### STATED TASK:
Give back exactly the lines from the "How many objects are in the image?" line to the final line of the records, and only those, minus any pictures.

========

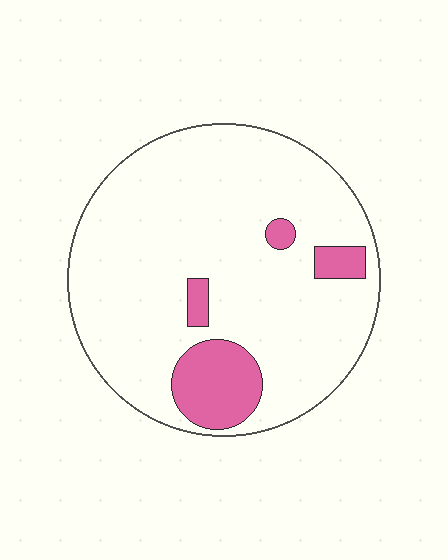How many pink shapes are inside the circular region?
4.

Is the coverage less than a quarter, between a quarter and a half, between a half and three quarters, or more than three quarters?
Less than a quarter.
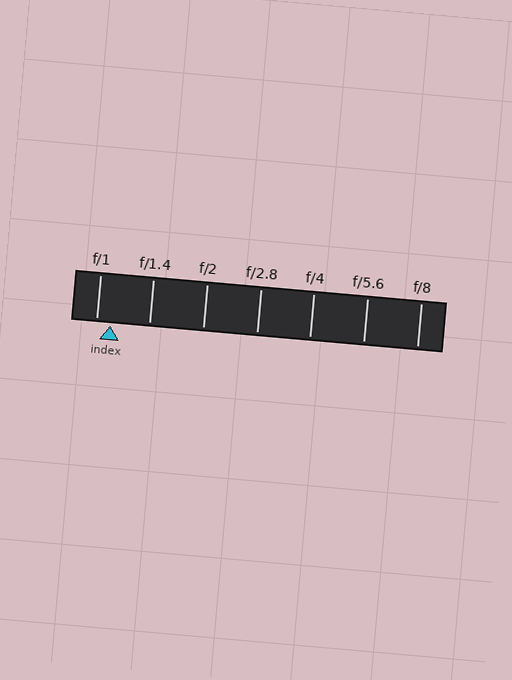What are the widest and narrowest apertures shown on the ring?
The widest aperture shown is f/1 and the narrowest is f/8.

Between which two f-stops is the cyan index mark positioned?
The index mark is between f/1 and f/1.4.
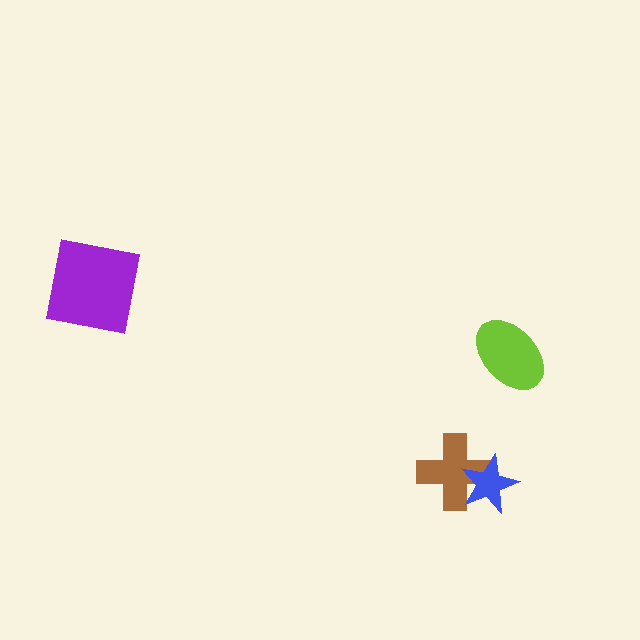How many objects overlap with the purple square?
0 objects overlap with the purple square.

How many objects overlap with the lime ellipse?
0 objects overlap with the lime ellipse.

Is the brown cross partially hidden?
Yes, it is partially covered by another shape.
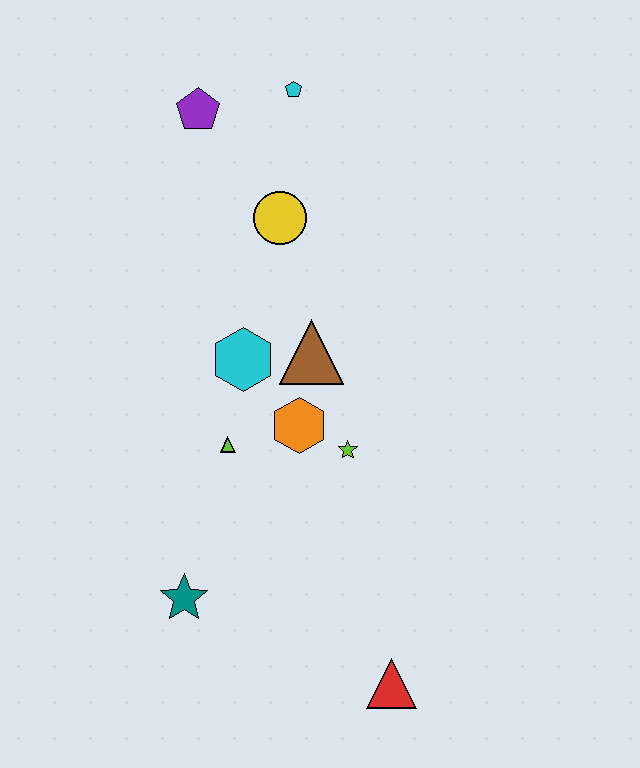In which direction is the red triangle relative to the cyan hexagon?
The red triangle is below the cyan hexagon.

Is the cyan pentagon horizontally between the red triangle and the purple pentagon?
Yes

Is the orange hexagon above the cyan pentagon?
No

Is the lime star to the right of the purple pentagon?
Yes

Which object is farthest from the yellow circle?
The red triangle is farthest from the yellow circle.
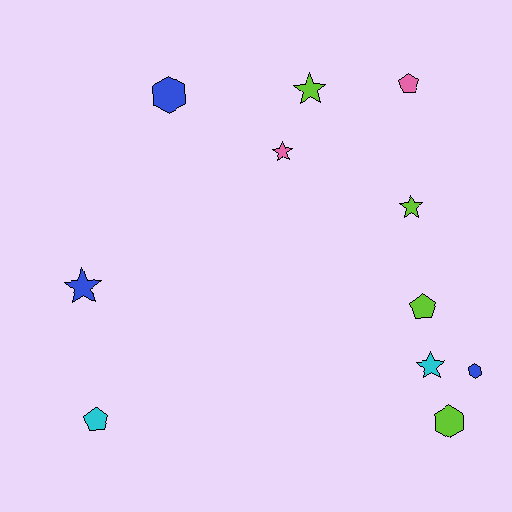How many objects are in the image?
There are 11 objects.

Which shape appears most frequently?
Star, with 5 objects.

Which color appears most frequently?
Lime, with 4 objects.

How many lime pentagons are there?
There is 1 lime pentagon.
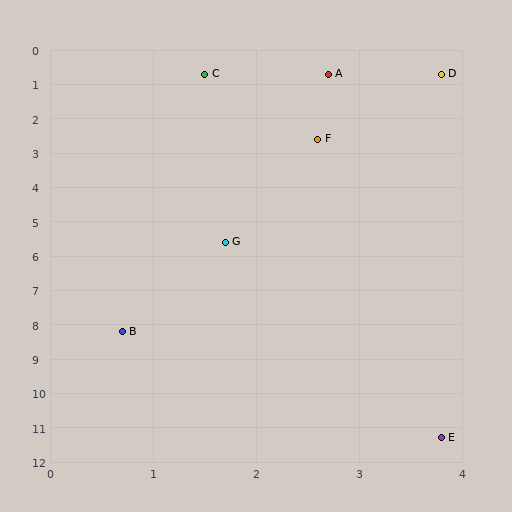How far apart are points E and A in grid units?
Points E and A are about 10.7 grid units apart.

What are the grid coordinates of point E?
Point E is at approximately (3.8, 11.3).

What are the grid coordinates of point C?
Point C is at approximately (1.5, 0.7).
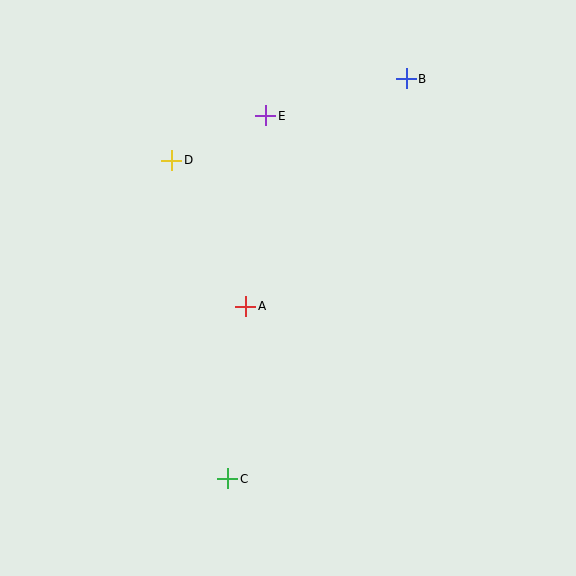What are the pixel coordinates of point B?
Point B is at (406, 79).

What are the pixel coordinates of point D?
Point D is at (172, 160).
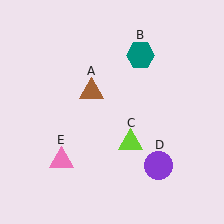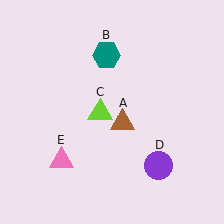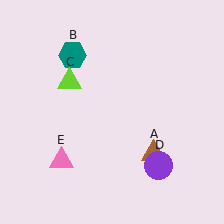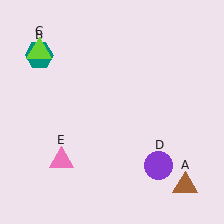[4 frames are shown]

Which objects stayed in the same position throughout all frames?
Purple circle (object D) and pink triangle (object E) remained stationary.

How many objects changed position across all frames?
3 objects changed position: brown triangle (object A), teal hexagon (object B), lime triangle (object C).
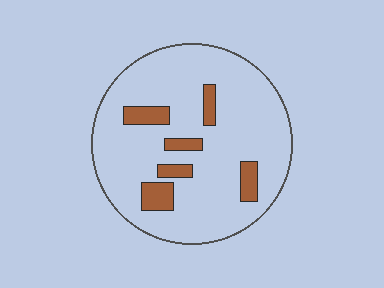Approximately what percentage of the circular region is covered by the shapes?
Approximately 15%.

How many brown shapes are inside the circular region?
6.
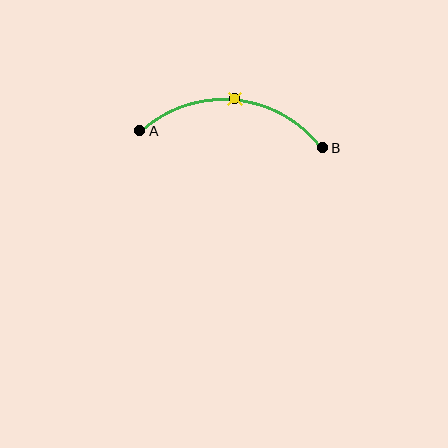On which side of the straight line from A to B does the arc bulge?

========

### TASK OUTPUT:
How many objects are in the image?
There are 11 objects.

Which shape appears most frequently?
Star, with 5 objects.

Which color appears most frequently?
Lime, with 4 objects.

How many lime pentagons are there?
There is 1 lime pentagon.
How far apart are points E and A in grid units?
Points E and A are about 10.7 grid units apart.

What are the grid coordinates of point E?
Point E is at approximately (3.8, 11.3).

What are the grid coordinates of point C?
Point C is at approximately (1.5, 0.7).
What are the pixel coordinates of point B?
Point B is at (406, 79).

What are the pixel coordinates of point D?
Point D is at (172, 160).
[4 frames are shown]

Which objects stayed in the same position throughout all frames?
Purple circle (object D) and pink triangle (object E) remained stationary.

How many objects changed position across all frames?
3 objects changed position: brown triangle (object A), teal hexagon (object B), lime triangle (object C).
Approximately what percentage of the circular region is covered by the shapes?
Approximately 15%.

How many brown shapes are inside the circular region?
6.
On which side of the straight line from A to B does the arc bulge?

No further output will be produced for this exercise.